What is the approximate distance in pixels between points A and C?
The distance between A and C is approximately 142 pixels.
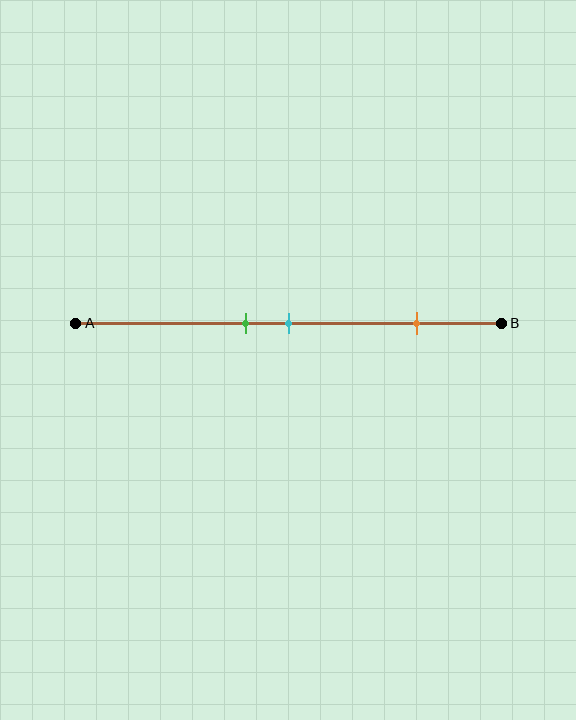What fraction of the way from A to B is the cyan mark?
The cyan mark is approximately 50% (0.5) of the way from A to B.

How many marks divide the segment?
There are 3 marks dividing the segment.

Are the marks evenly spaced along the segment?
No, the marks are not evenly spaced.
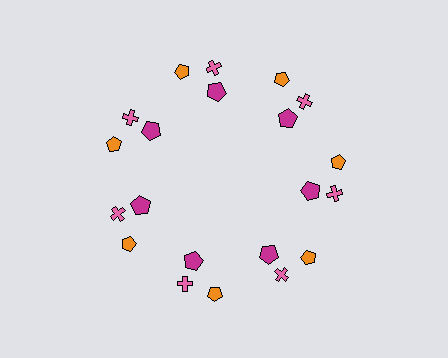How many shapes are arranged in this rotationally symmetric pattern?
There are 21 shapes, arranged in 7 groups of 3.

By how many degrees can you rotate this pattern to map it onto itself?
The pattern maps onto itself every 51 degrees of rotation.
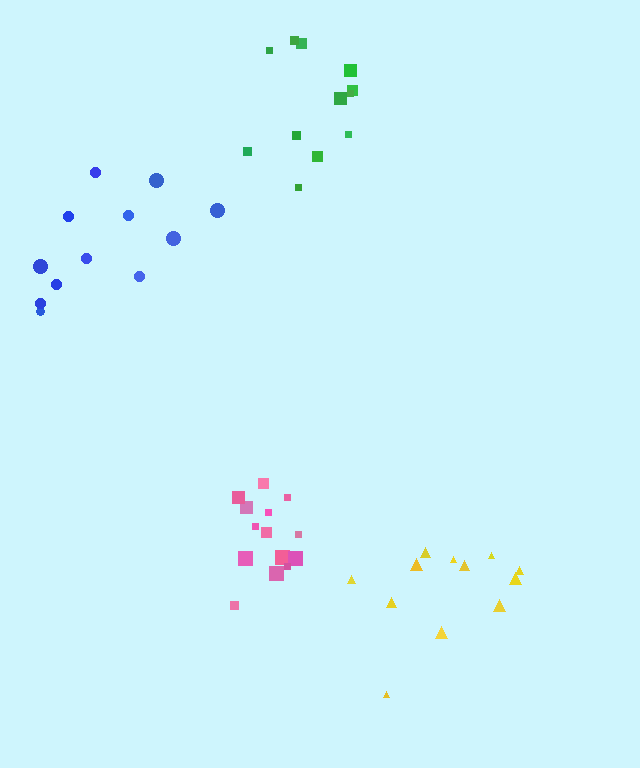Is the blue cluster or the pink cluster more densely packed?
Pink.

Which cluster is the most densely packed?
Pink.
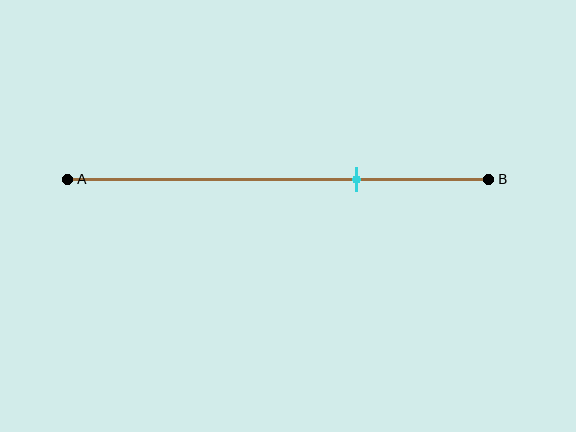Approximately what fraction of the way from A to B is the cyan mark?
The cyan mark is approximately 70% of the way from A to B.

#####

Written request:
Every record must be copied exactly, with the pictures left out.

Problem solution:
What is the approximate distance in pixels between points A and C?
The distance between A and C is approximately 142 pixels.
What fraction of the way from A to B is the cyan mark?
The cyan mark is approximately 50% (0.5) of the way from A to B.

How many marks divide the segment?
There are 3 marks dividing the segment.

Are the marks evenly spaced along the segment?
No, the marks are not evenly spaced.
How many shapes are arranged in this rotationally symmetric pattern?
There are 21 shapes, arranged in 7 groups of 3.

By how many degrees can you rotate this pattern to map it onto itself?
The pattern maps onto itself every 51 degrees of rotation.
Is the blue cluster or the pink cluster more densely packed?
Pink.

Which cluster is the most densely packed?
Pink.
Approximately what fraction of the way from A to B is the cyan mark?
The cyan mark is approximately 70% of the way from A to B.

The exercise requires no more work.